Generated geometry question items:
--- Begin ---

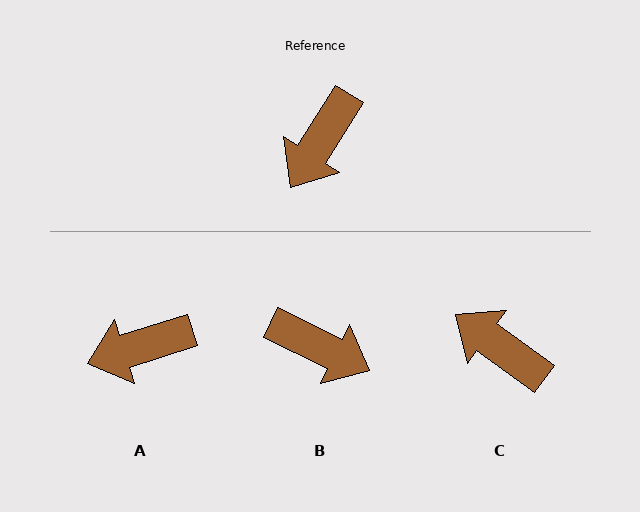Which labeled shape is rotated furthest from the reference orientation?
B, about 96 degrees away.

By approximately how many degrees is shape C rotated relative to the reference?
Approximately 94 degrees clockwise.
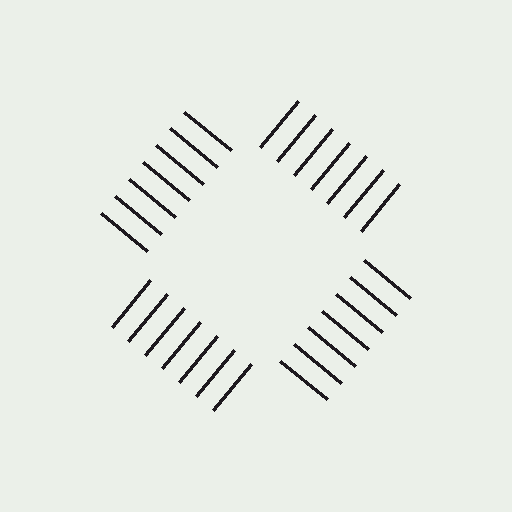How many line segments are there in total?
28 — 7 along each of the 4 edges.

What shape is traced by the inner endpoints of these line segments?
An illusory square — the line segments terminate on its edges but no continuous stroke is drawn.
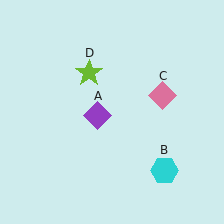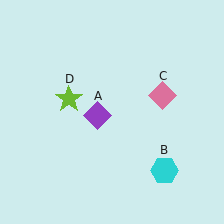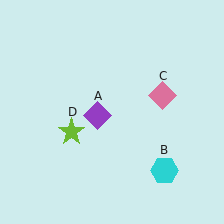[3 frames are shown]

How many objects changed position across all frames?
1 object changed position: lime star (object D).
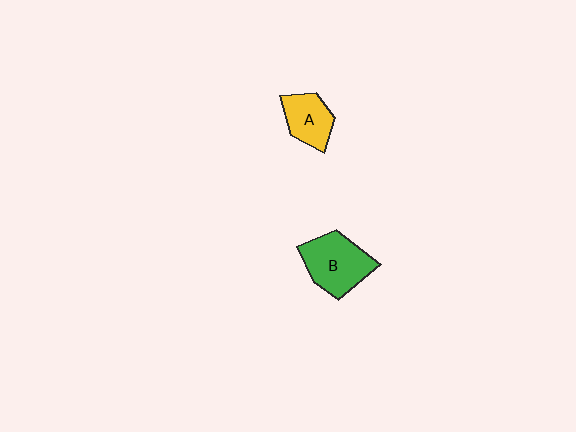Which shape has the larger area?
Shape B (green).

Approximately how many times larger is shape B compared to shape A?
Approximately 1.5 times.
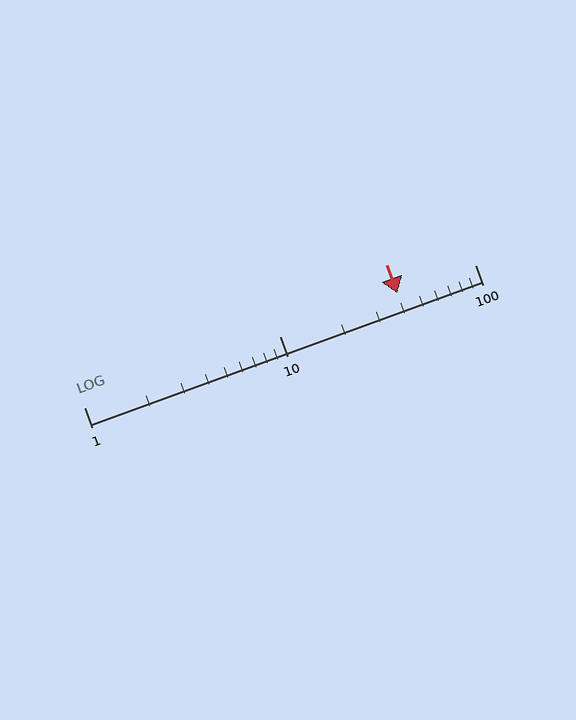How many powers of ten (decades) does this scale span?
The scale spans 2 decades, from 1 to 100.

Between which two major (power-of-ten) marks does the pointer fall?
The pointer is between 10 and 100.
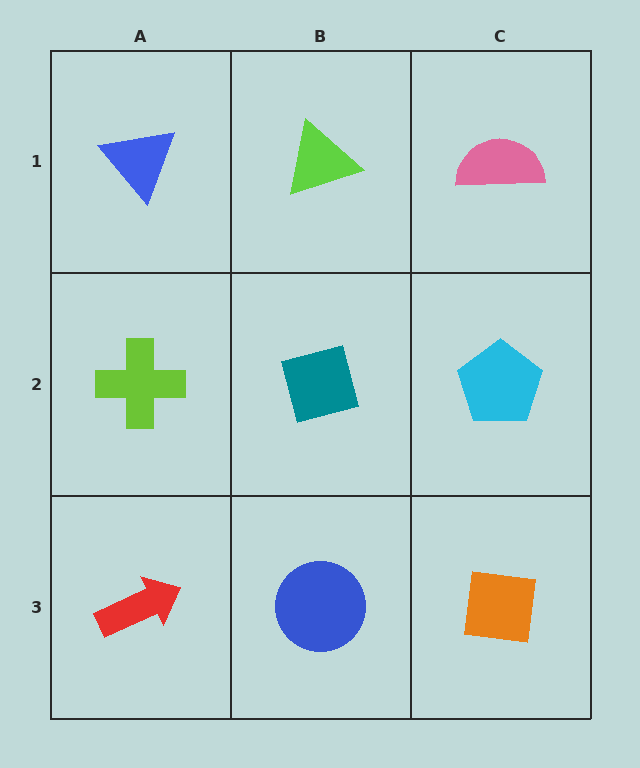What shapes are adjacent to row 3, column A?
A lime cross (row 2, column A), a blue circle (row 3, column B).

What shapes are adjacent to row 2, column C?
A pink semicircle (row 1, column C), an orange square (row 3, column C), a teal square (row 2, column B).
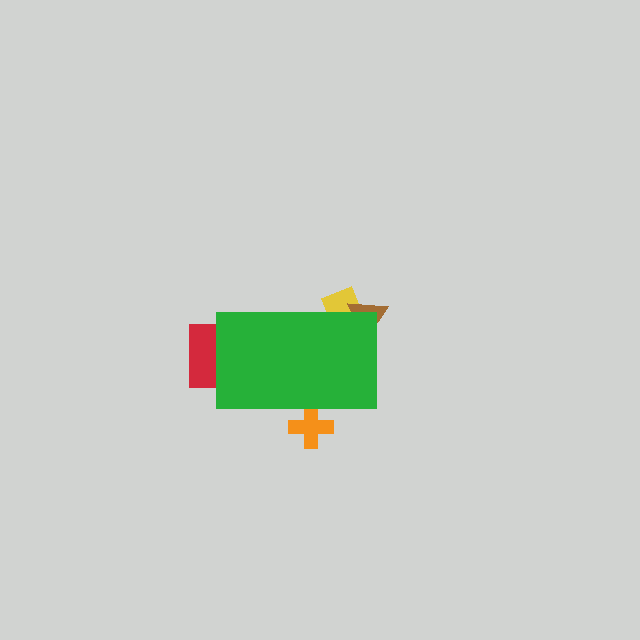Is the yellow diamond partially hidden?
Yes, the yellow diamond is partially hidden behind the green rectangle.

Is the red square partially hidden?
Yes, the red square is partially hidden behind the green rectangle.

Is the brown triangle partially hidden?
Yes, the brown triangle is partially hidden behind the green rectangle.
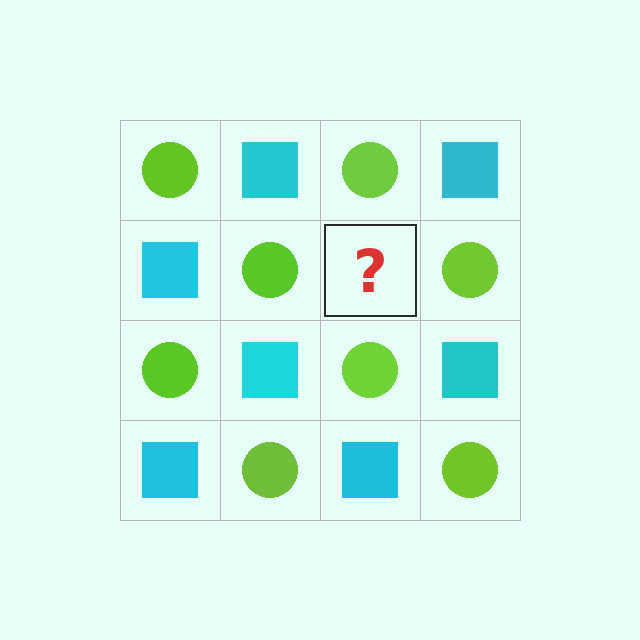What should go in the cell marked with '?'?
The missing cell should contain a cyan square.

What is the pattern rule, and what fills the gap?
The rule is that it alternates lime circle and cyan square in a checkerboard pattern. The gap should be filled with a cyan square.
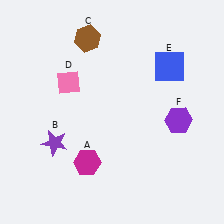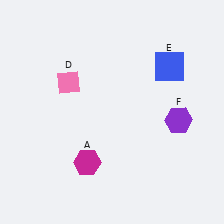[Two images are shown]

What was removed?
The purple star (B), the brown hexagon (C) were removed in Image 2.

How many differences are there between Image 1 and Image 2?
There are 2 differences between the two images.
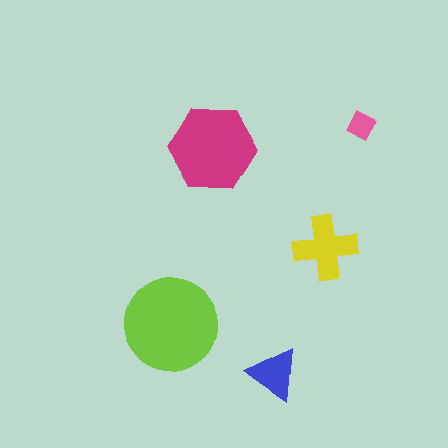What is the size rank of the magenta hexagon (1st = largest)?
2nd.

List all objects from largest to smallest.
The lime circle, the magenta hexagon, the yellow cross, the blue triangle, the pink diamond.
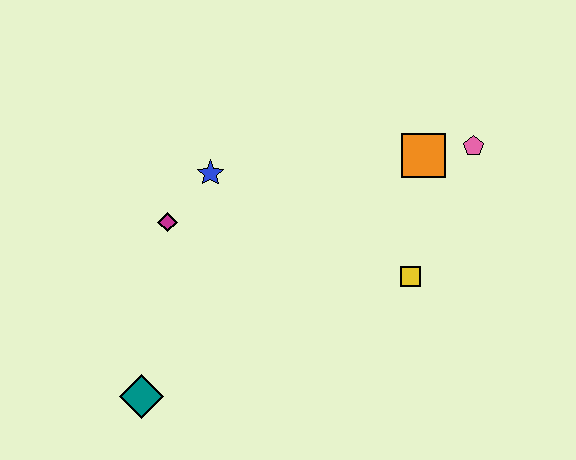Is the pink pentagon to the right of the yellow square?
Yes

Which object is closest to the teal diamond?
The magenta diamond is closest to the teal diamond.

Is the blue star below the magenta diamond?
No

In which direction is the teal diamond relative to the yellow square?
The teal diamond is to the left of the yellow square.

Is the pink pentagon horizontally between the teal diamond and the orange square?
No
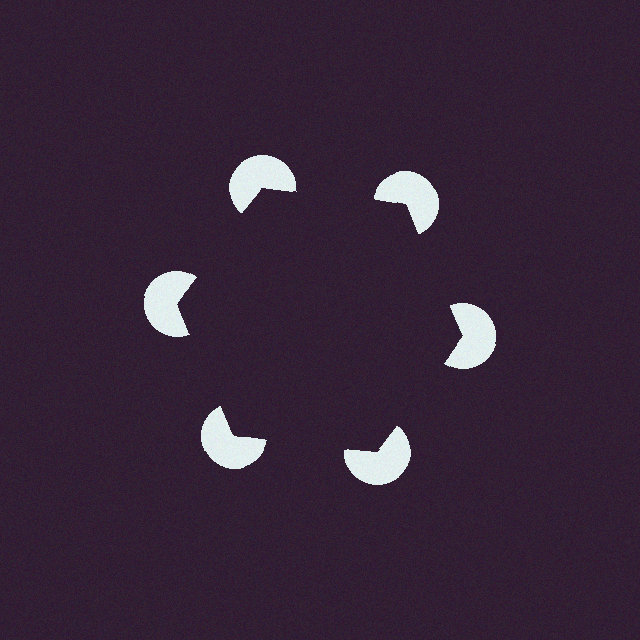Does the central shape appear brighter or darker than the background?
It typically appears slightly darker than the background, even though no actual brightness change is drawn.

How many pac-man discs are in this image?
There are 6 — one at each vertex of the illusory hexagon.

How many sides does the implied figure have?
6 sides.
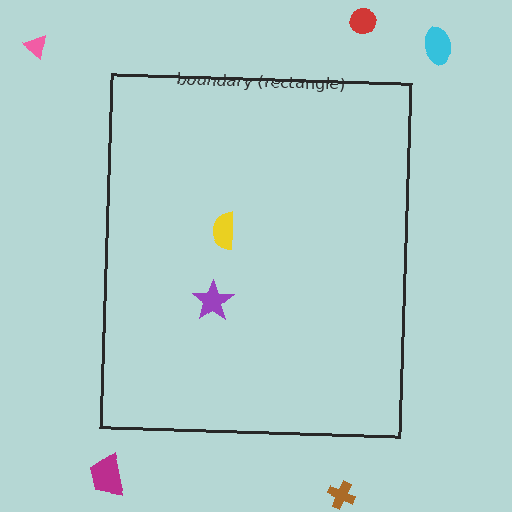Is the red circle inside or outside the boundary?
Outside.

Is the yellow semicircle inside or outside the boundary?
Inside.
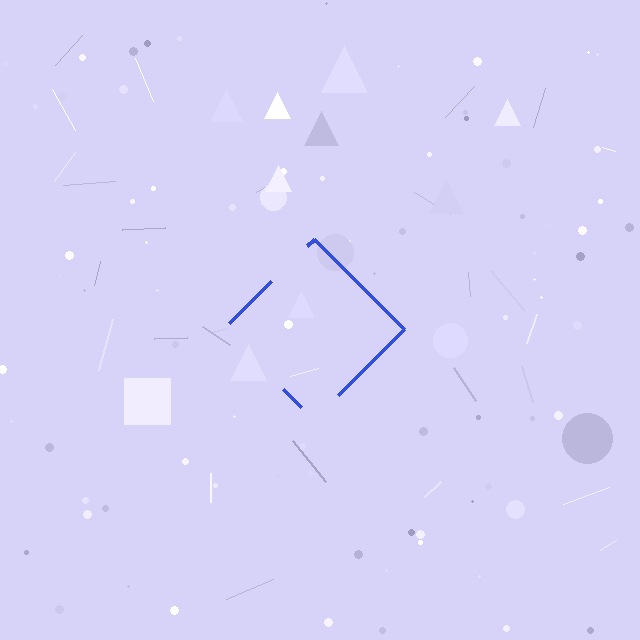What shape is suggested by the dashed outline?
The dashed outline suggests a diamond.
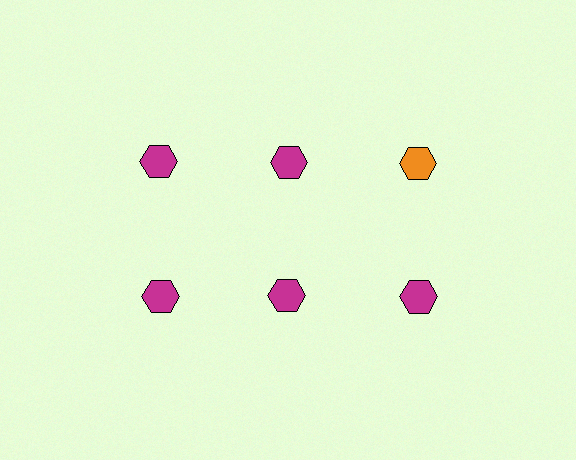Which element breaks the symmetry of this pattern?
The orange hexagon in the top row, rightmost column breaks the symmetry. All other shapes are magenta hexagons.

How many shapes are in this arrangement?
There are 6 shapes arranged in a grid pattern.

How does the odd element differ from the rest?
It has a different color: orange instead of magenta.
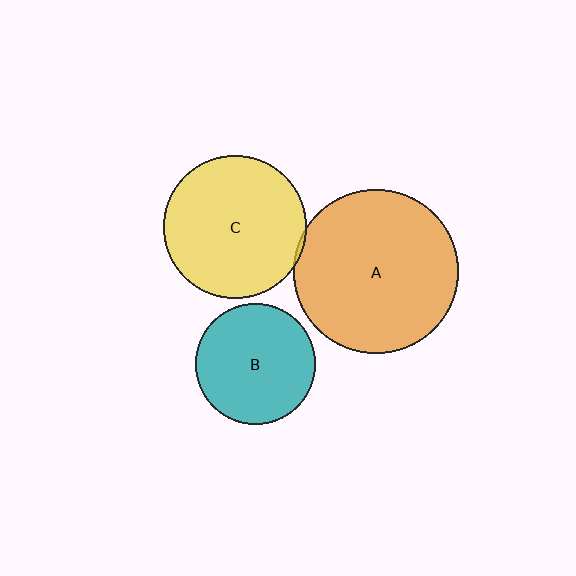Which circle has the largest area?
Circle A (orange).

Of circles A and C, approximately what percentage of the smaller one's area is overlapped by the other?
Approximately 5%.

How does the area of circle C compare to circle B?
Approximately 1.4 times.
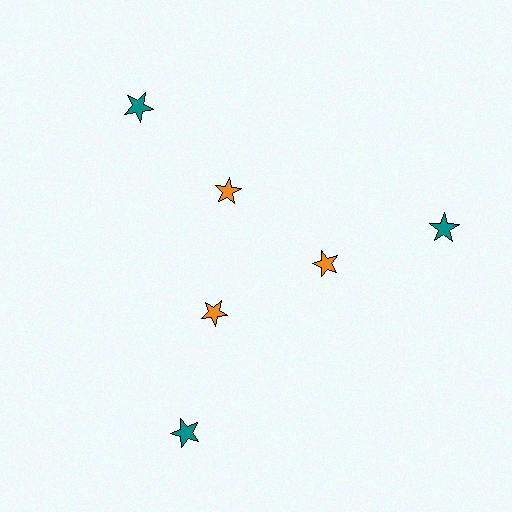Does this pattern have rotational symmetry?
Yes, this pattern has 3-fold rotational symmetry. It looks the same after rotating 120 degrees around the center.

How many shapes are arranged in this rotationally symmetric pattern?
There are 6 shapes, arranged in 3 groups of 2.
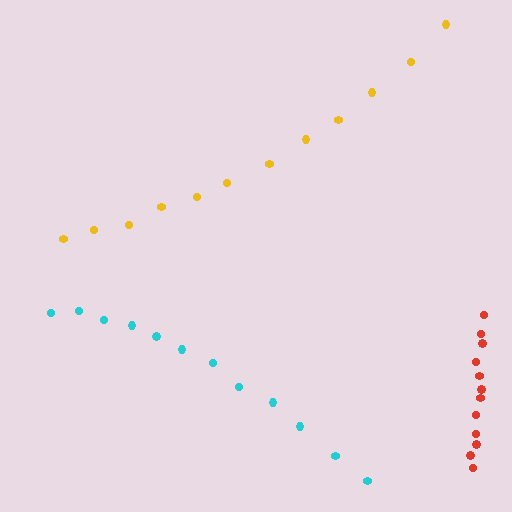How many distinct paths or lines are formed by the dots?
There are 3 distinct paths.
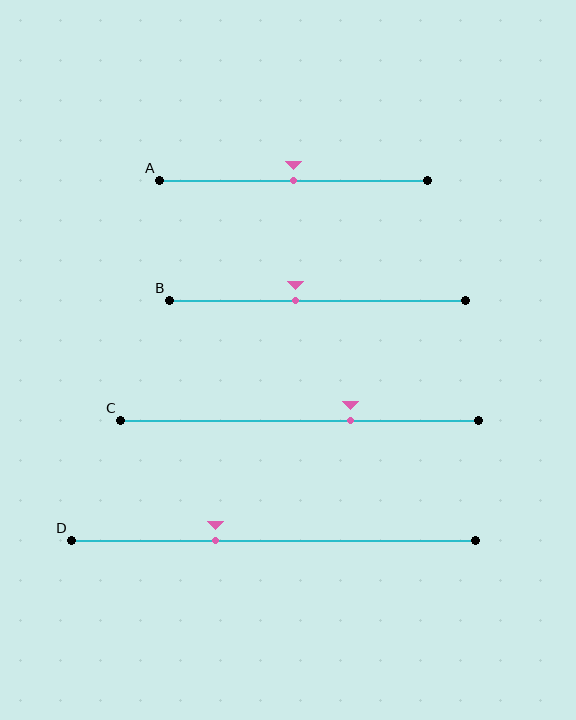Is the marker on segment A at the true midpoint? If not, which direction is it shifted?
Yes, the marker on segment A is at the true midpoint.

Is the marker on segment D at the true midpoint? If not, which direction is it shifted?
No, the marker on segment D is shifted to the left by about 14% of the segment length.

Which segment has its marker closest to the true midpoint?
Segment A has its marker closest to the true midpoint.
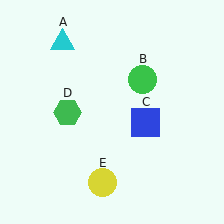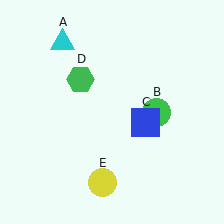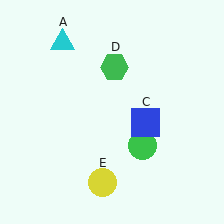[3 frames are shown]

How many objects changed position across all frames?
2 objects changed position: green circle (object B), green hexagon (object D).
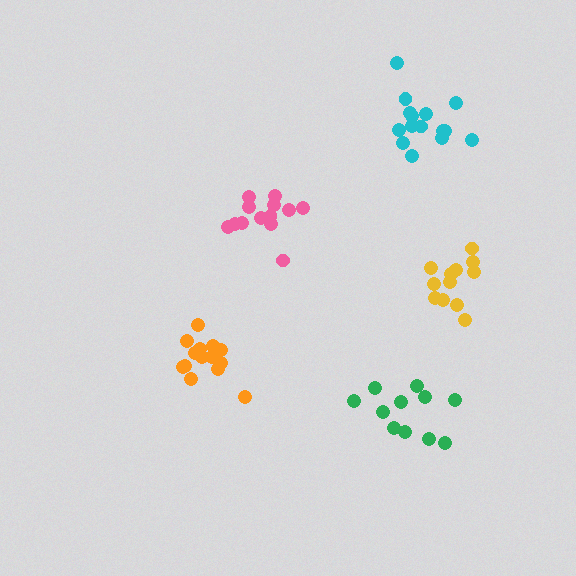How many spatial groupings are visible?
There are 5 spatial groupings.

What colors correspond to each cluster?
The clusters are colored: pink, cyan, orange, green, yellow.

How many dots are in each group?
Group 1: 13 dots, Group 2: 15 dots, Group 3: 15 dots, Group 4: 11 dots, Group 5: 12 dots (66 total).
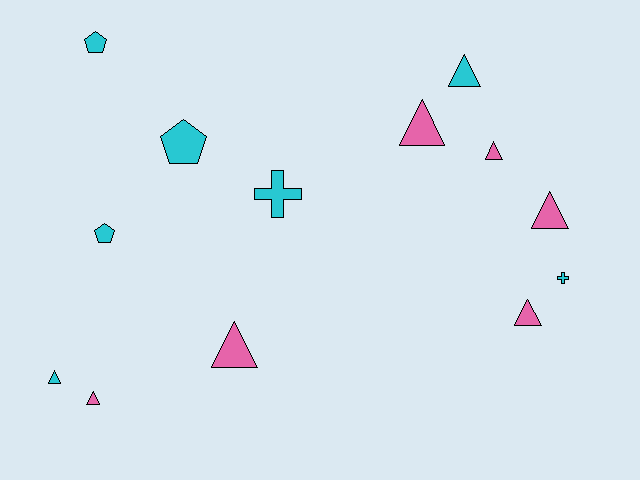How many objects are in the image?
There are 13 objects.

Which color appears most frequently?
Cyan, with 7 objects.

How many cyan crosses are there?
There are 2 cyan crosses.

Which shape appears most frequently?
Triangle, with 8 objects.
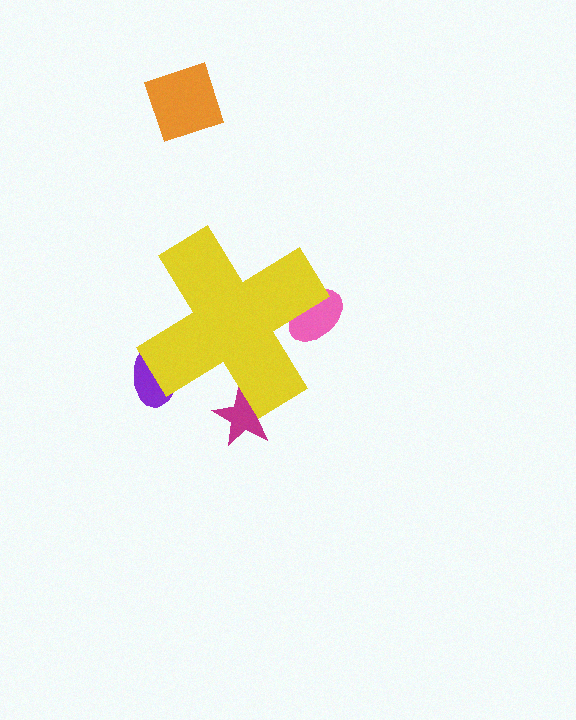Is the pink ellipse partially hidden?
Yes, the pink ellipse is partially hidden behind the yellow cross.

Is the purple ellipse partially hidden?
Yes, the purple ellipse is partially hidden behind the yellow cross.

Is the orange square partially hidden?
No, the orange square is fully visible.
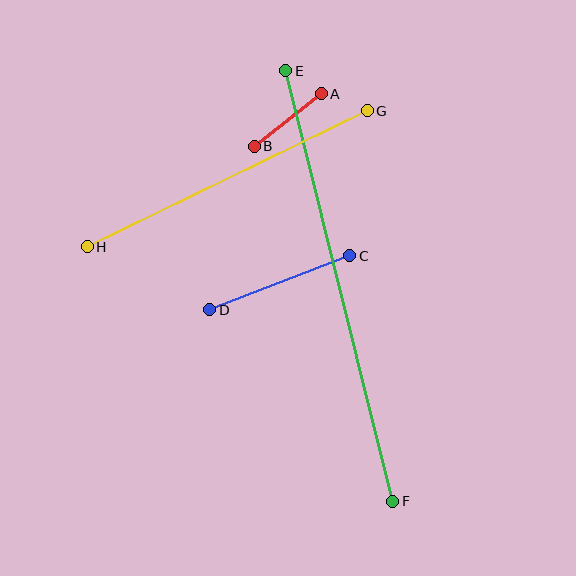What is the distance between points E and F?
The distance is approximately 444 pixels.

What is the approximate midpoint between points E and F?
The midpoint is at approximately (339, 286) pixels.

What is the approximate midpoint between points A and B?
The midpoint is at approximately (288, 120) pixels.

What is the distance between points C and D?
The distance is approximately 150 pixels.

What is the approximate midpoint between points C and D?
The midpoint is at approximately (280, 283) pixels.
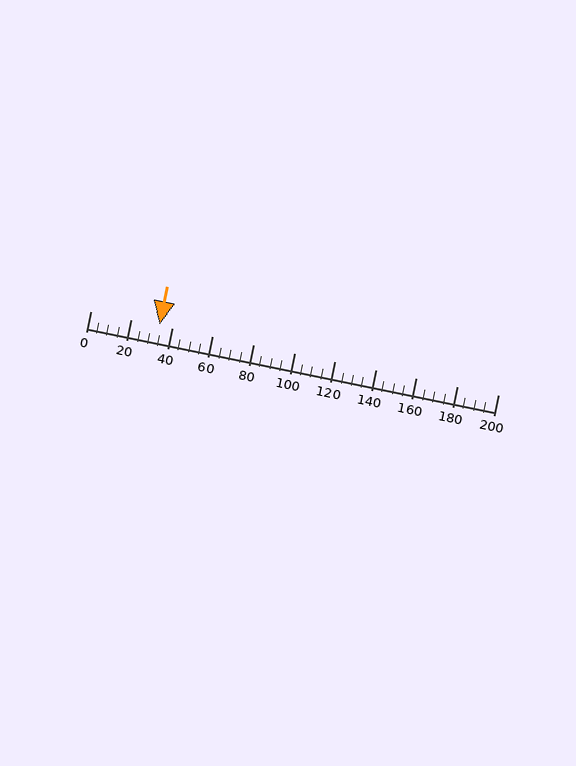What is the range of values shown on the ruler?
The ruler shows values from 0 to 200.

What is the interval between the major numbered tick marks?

--- End ---

» **Task brief**
Extract, word for word, each line from the one that contains "What is the distance between points E and F?" through the final line of the data above. Leave the pictures out.

» **Full solution**
What is the distance between points E and F?
The distance is approximately 444 pixels.

What is the approximate midpoint between points E and F?
The midpoint is at approximately (339, 286) pixels.

What is the approximate midpoint between points A and B?
The midpoint is at approximately (288, 120) pixels.

What is the distance between points C and D?
The distance is approximately 150 pixels.

What is the approximate midpoint between points C and D?
The midpoint is at approximately (280, 283) pixels.
What is the range of values shown on the ruler?
The ruler shows values from 0 to 200.

What is the interval between the major numbered tick marks?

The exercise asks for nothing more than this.